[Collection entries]
# # # # #
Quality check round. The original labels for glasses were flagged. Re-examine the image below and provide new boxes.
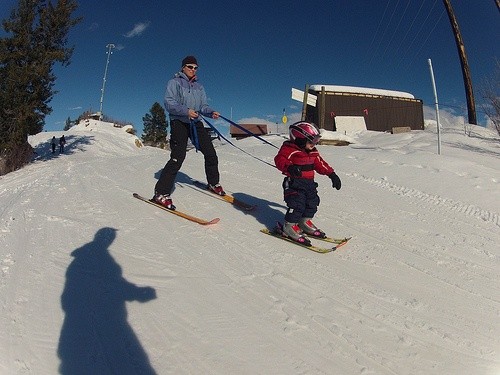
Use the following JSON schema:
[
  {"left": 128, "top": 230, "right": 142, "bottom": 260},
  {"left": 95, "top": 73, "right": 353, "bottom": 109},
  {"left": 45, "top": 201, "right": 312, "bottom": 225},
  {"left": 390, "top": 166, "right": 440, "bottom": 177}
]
[{"left": 186, "top": 65, "right": 198, "bottom": 70}]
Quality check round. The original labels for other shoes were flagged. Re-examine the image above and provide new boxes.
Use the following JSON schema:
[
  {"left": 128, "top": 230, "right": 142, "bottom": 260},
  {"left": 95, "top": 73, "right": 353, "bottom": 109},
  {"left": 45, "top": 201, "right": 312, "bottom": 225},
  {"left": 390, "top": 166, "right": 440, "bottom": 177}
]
[
  {"left": 154, "top": 190, "right": 176, "bottom": 210},
  {"left": 283, "top": 221, "right": 309, "bottom": 244},
  {"left": 208, "top": 182, "right": 226, "bottom": 196},
  {"left": 301, "top": 221, "right": 324, "bottom": 236}
]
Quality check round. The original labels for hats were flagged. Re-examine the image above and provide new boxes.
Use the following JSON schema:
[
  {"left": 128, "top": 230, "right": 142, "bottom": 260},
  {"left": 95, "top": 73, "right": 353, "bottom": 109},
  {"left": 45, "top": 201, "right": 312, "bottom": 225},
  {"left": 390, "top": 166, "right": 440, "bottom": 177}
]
[{"left": 182, "top": 56, "right": 196, "bottom": 66}]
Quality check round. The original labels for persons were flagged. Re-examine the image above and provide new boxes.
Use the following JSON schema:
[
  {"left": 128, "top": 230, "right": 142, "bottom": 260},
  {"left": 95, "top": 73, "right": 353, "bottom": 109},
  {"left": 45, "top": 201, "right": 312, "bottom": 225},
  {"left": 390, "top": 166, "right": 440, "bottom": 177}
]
[
  {"left": 51, "top": 136, "right": 56, "bottom": 153},
  {"left": 274, "top": 121, "right": 341, "bottom": 240},
  {"left": 59, "top": 135, "right": 65, "bottom": 152},
  {"left": 153, "top": 56, "right": 226, "bottom": 207}
]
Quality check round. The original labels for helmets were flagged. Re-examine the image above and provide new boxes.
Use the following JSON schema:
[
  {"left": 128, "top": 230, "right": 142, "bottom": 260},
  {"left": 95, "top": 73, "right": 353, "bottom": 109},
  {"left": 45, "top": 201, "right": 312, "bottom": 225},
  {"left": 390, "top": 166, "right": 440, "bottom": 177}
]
[{"left": 289, "top": 122, "right": 319, "bottom": 142}]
# # # # #
• _AIM_
Reproduce the data without any changes, beginning at the line that contains "Quality check round. The original labels for other" and continuing through the end of the data.

• _WORKED SOLUTION_
Quality check round. The original labels for other shoes were flagged. Re-examine the image above and provide new boxes.
Use the following JSON schema:
[
  {"left": 128, "top": 230, "right": 142, "bottom": 260},
  {"left": 95, "top": 73, "right": 353, "bottom": 109},
  {"left": 45, "top": 201, "right": 312, "bottom": 225},
  {"left": 390, "top": 166, "right": 440, "bottom": 177}
]
[
  {"left": 154, "top": 190, "right": 176, "bottom": 210},
  {"left": 283, "top": 221, "right": 309, "bottom": 244},
  {"left": 208, "top": 182, "right": 226, "bottom": 196},
  {"left": 301, "top": 221, "right": 324, "bottom": 236}
]
Quality check round. The original labels for hats were flagged. Re-examine the image above and provide new boxes.
Use the following JSON schema:
[
  {"left": 128, "top": 230, "right": 142, "bottom": 260},
  {"left": 95, "top": 73, "right": 353, "bottom": 109},
  {"left": 45, "top": 201, "right": 312, "bottom": 225},
  {"left": 390, "top": 166, "right": 440, "bottom": 177}
]
[{"left": 182, "top": 56, "right": 196, "bottom": 66}]
Quality check round. The original labels for persons were flagged. Re-examine the image above and provide new boxes.
Use the following JSON schema:
[
  {"left": 128, "top": 230, "right": 142, "bottom": 260},
  {"left": 95, "top": 73, "right": 353, "bottom": 109},
  {"left": 45, "top": 201, "right": 312, "bottom": 225},
  {"left": 390, "top": 166, "right": 440, "bottom": 177}
]
[
  {"left": 51, "top": 136, "right": 56, "bottom": 153},
  {"left": 274, "top": 121, "right": 341, "bottom": 240},
  {"left": 59, "top": 135, "right": 65, "bottom": 152},
  {"left": 153, "top": 56, "right": 226, "bottom": 207}
]
Quality check round. The original labels for helmets were flagged. Re-examine the image above and provide new boxes.
Use the following JSON schema:
[
  {"left": 128, "top": 230, "right": 142, "bottom": 260},
  {"left": 95, "top": 73, "right": 353, "bottom": 109},
  {"left": 45, "top": 201, "right": 312, "bottom": 225},
  {"left": 390, "top": 166, "right": 440, "bottom": 177}
]
[{"left": 289, "top": 122, "right": 319, "bottom": 142}]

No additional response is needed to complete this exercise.